[Task to complete] Copy every entry exactly as given, minus the images.

begin Extracted data

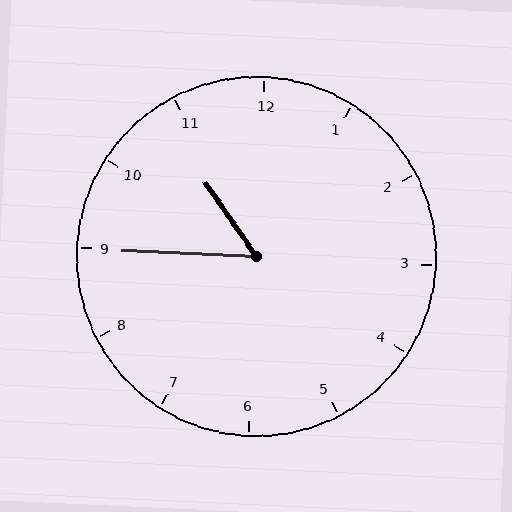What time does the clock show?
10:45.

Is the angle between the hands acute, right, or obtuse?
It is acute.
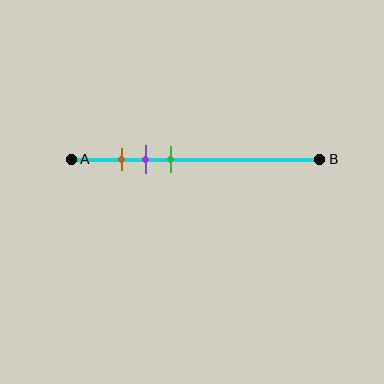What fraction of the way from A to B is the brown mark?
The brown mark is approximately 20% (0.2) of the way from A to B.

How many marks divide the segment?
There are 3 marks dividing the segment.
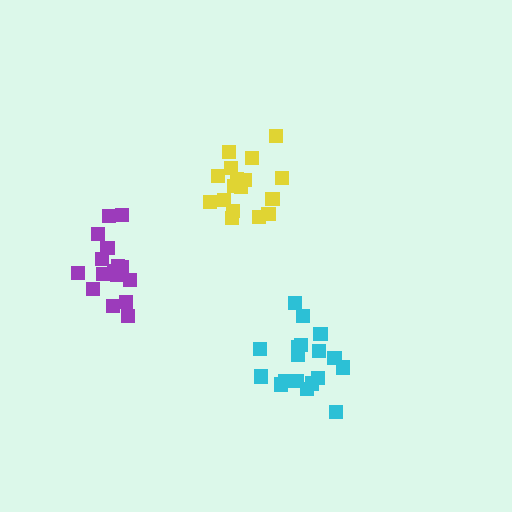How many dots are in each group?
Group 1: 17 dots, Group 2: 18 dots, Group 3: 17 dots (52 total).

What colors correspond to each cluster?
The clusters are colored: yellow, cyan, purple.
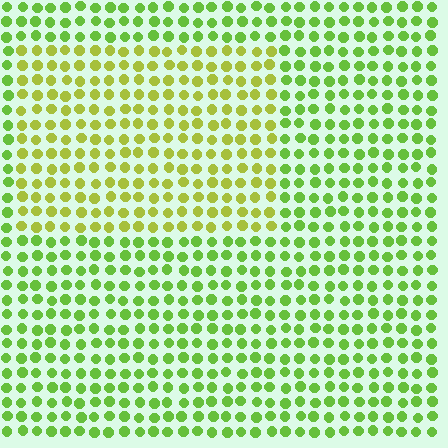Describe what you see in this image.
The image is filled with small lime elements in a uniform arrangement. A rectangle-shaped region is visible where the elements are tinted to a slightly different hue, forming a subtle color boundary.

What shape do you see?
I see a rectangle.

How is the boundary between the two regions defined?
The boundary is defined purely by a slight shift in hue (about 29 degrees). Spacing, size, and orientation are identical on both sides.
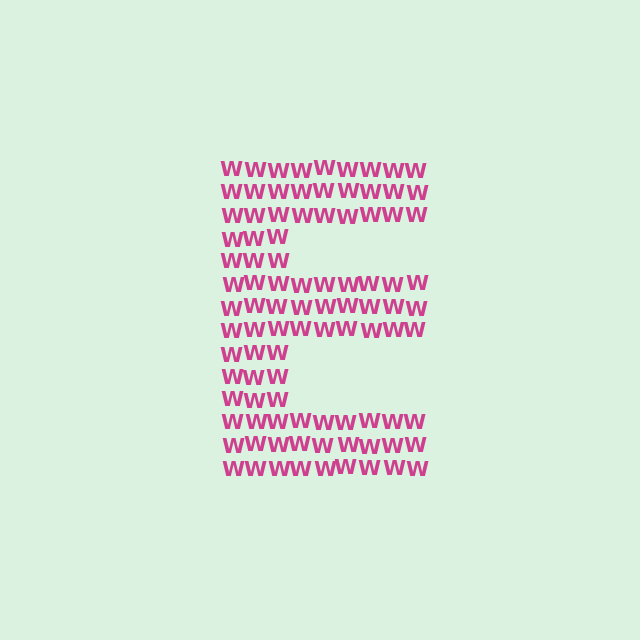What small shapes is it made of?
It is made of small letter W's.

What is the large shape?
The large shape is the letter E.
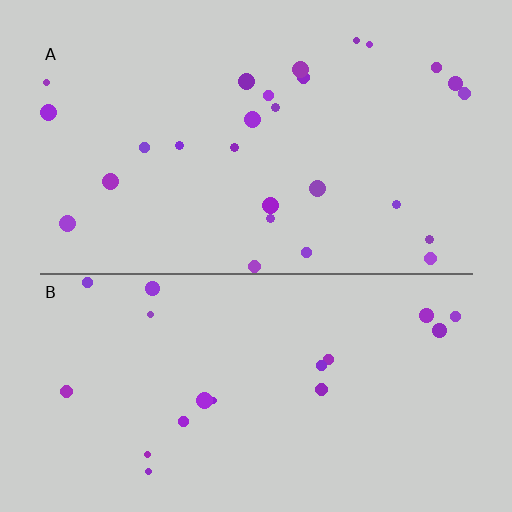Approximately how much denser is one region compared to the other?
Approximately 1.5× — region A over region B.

end Extracted data

[Response to this exercise]
What time does the clock show?
10:45.

Is the angle between the hands acute, right, or obtuse?
It is acute.
What fraction of the way from A to B is the brown mark?
The brown mark is approximately 20% (0.2) of the way from A to B.

How many marks divide the segment?
There are 3 marks dividing the segment.
How many dots are in each group?
Group 1: 17 dots, Group 2: 18 dots, Group 3: 17 dots (52 total).

What colors correspond to each cluster?
The clusters are colored: yellow, cyan, purple.
Describe what you see in this image.
The image is filled with small lime elements in a uniform arrangement. A rectangle-shaped region is visible where the elements are tinted to a slightly different hue, forming a subtle color boundary.

What shape do you see?
I see a rectangle.

How is the boundary between the two regions defined?
The boundary is defined purely by a slight shift in hue (about 29 degrees). Spacing, size, and orientation are identical on both sides.
What small shapes is it made of?
It is made of small letter W's.

What is the large shape?
The large shape is the letter E.
Approximately how much denser is one region compared to the other?
Approximately 1.5× — region A over region B.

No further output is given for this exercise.